▽
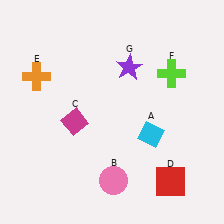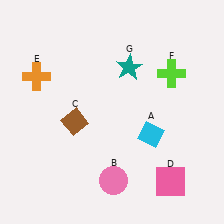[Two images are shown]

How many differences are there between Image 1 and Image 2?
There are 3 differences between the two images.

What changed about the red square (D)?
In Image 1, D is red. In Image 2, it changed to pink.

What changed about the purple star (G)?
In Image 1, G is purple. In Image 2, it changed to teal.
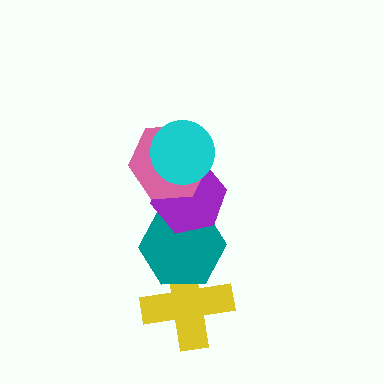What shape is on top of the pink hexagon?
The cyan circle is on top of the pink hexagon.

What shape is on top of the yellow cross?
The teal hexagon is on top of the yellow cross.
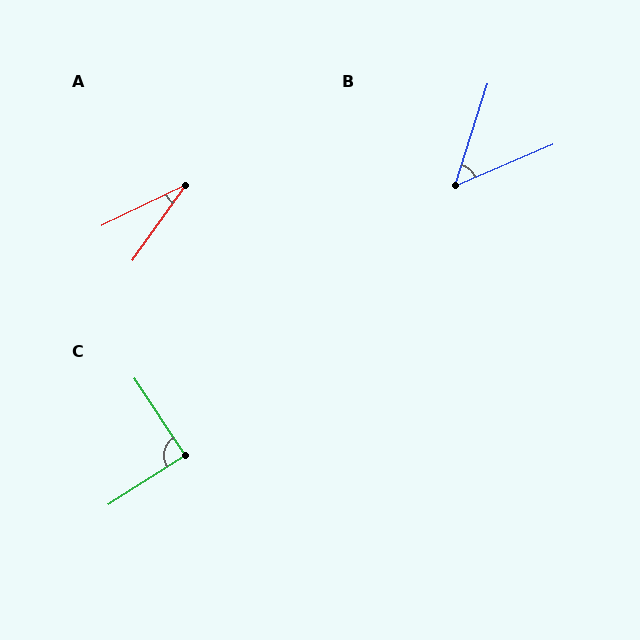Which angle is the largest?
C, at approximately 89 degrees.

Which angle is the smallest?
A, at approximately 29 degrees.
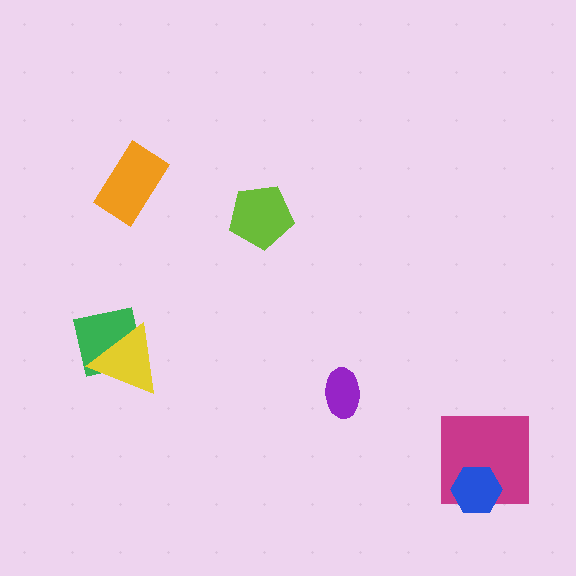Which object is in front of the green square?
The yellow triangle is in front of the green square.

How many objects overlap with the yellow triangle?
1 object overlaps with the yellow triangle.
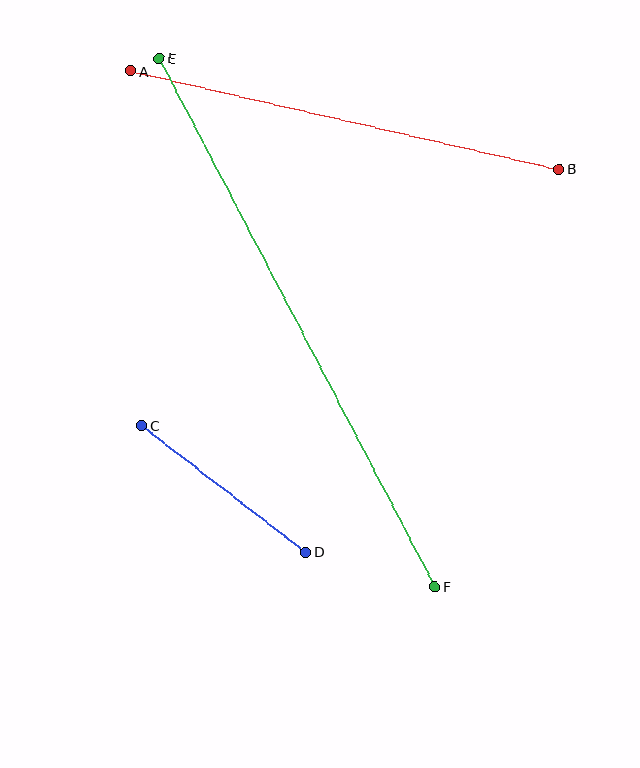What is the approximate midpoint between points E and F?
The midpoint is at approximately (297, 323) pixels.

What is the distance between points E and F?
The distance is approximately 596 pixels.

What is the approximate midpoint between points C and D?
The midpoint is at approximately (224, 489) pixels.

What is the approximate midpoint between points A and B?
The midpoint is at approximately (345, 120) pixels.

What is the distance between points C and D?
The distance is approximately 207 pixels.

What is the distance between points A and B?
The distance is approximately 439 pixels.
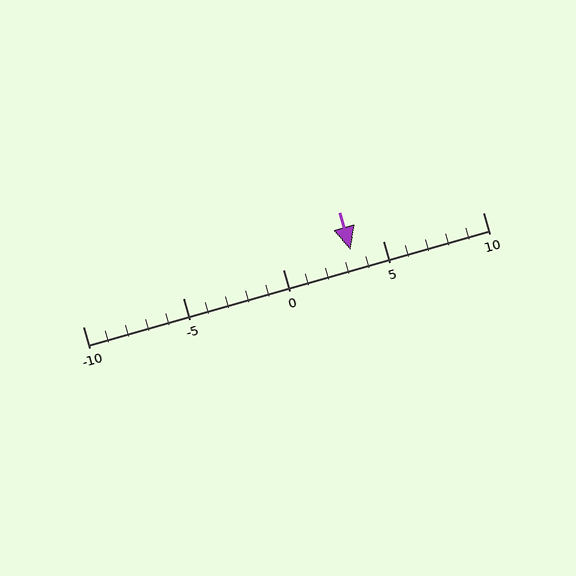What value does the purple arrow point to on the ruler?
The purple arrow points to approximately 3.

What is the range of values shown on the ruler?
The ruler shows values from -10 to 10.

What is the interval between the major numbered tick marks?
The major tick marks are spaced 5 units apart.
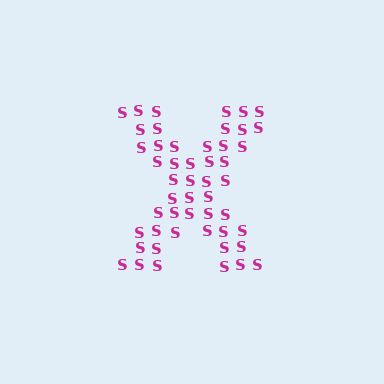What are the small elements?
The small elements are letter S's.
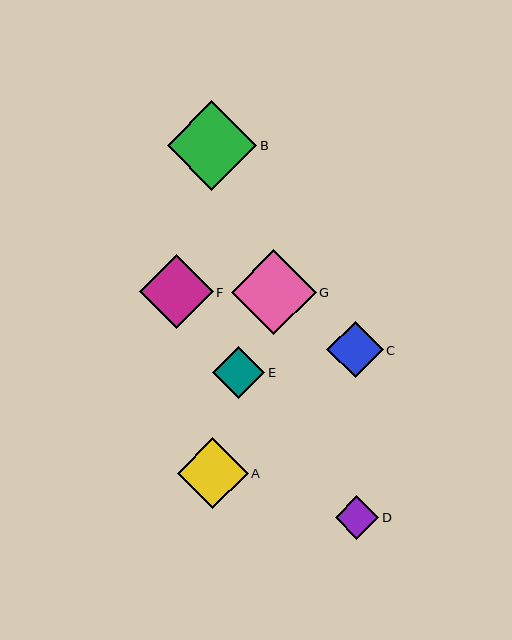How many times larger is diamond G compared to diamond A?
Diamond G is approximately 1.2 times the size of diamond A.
△
* [What is needed]
Restate word for word only the lines from the one with "What is the interval" through the last line of the material, both included. Any picture should be left out.

* [Response to the task]
What is the interval between the major numbered tick marks?
The major tick marks are spaced 5 units apart.
What are the small elements?
The small elements are letter S's.
How many times larger is diamond G compared to diamond A?
Diamond G is approximately 1.2 times the size of diamond A.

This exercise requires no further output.